======== Records for this exercise ========
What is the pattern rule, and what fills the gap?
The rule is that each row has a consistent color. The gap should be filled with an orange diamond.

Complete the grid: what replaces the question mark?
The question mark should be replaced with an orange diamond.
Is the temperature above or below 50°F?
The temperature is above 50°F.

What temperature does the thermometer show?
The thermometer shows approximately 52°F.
========
======== Records for this exercise ========
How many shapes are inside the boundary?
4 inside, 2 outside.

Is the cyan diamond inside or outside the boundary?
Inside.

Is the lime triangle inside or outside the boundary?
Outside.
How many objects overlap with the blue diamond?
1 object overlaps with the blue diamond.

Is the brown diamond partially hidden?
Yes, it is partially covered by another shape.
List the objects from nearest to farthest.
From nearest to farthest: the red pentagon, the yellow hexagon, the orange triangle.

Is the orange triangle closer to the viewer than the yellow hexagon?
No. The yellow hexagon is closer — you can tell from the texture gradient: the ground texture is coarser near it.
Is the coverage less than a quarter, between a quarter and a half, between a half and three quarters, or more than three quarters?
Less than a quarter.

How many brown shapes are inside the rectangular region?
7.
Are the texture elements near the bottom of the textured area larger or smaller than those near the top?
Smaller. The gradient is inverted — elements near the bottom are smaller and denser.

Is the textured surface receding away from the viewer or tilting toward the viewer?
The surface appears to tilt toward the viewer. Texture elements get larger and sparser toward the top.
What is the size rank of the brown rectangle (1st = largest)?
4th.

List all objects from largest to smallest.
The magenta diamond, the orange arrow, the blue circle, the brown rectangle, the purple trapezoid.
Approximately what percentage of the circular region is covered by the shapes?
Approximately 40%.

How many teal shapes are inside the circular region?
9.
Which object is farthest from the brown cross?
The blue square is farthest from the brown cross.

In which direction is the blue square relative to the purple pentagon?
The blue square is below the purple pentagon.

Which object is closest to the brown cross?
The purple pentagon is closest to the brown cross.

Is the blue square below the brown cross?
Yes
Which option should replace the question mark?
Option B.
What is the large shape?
========
- [Task statement]:
Within the listing above, extract exactly the lines from the line with "In which direction" to the line with "What is the large shape?", the two named lines included, and no others.

- [Answer for the task]:
In which direction is the blue square relative to the purple pentagon?
The blue square is below the purple pentagon.

Which object is closest to the brown cross?
The purple pentagon is closest to the brown cross.

Is the blue square below the brown cross?
Yes
Which option should replace the question mark?
Option B.
What is the large shape?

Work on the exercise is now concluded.